:: Raw data ::

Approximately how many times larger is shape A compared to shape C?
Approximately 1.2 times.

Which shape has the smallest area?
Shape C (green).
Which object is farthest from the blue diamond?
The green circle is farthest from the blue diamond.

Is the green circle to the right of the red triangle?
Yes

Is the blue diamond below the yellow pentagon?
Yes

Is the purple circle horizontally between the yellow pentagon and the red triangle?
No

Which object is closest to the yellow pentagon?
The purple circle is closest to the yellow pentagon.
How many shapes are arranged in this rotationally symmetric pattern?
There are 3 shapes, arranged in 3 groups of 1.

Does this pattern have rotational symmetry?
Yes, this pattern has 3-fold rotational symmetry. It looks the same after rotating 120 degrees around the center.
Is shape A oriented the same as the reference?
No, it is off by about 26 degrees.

:::
:: Raw data ::

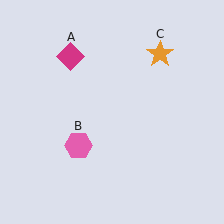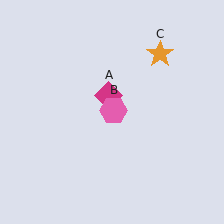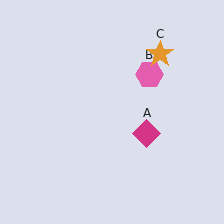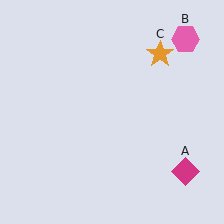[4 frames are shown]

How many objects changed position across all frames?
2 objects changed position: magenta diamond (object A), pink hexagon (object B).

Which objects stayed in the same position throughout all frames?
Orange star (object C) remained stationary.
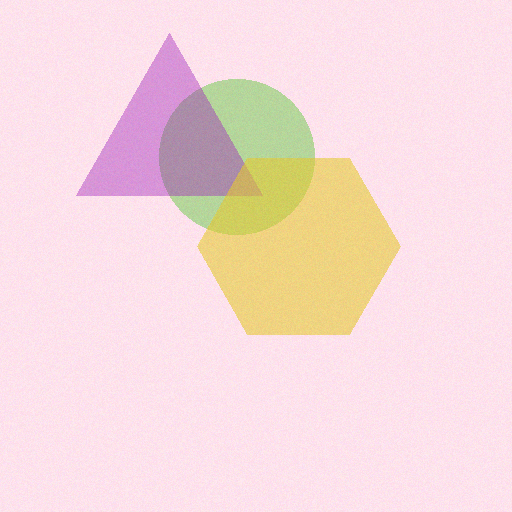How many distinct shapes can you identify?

:::

-- Given request --
Using the entries above, extract exactly the lines from the one that contains "Which objects stayed" through the one that contains "How many distinct shapes can you identify?". Do not carry over any pictures.

-- Exercise answer --
Which objects stayed in the same position throughout all frames?
Orange star (object C) remained stationary.
How many distinct shapes can you identify?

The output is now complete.